Set task: Write out all the entries word for word and omit any pictures.

(Rows from a shape dataset)
☆ ☆ ☆

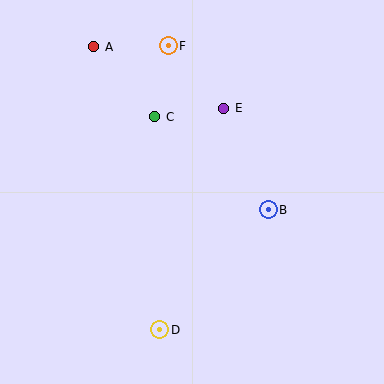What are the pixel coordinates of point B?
Point B is at (268, 210).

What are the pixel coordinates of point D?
Point D is at (160, 330).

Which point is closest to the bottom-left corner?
Point D is closest to the bottom-left corner.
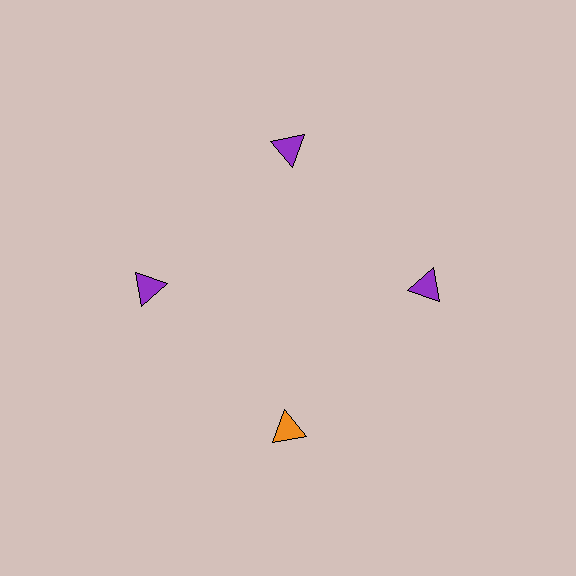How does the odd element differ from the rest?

☆ ☆ ☆

Task answer:
What are the pixel coordinates of point B?
Point B is at (268, 210).

What are the pixel coordinates of point D?
Point D is at (160, 330).

Which point is closest to the bottom-left corner?
Point D is closest to the bottom-left corner.
How does the odd element differ from the rest?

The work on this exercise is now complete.